### INPUT FOR THIS TASK ###

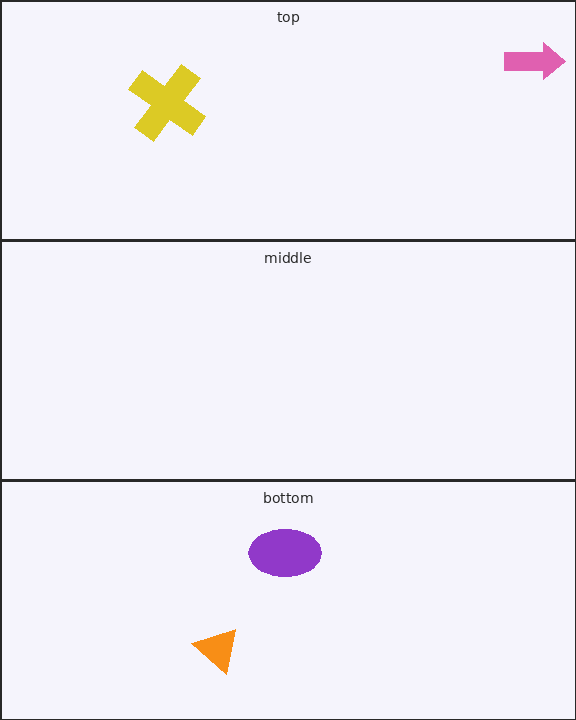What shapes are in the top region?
The yellow cross, the pink arrow.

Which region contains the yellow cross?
The top region.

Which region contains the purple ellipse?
The bottom region.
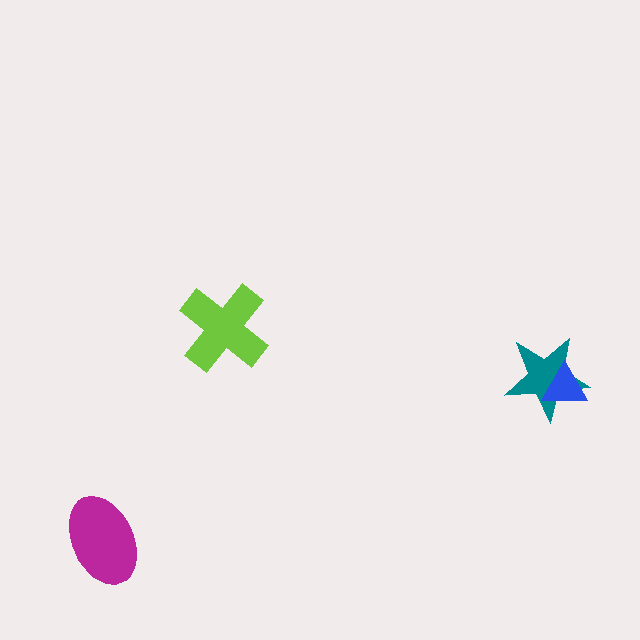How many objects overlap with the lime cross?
0 objects overlap with the lime cross.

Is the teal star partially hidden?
Yes, it is partially covered by another shape.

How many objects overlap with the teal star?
1 object overlaps with the teal star.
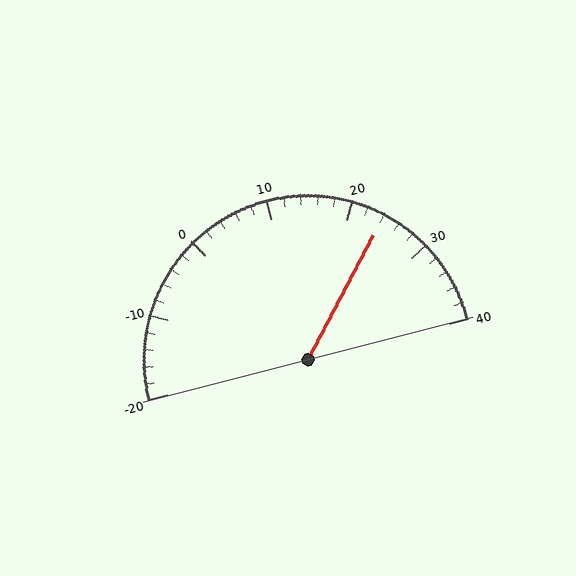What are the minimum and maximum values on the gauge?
The gauge ranges from -20 to 40.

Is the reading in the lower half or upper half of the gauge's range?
The reading is in the upper half of the range (-20 to 40).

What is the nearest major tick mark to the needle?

###

THE REQUEST:
Without the pictures, write out the whole listing above exactly as it appears.

ANSWER TO THE TASK:
What shapes are in the top region?
The yellow cross, the pink arrow.

Which region contains the yellow cross?
The top region.

Which region contains the purple ellipse?
The bottom region.
How many objects overlap with the lime cross?
0 objects overlap with the lime cross.

Is the teal star partially hidden?
Yes, it is partially covered by another shape.

How many objects overlap with the teal star?
1 object overlaps with the teal star.
What are the minimum and maximum values on the gauge?
The gauge ranges from -20 to 40.

Is the reading in the lower half or upper half of the gauge's range?
The reading is in the upper half of the range (-20 to 40).

What is the nearest major tick mark to the needle?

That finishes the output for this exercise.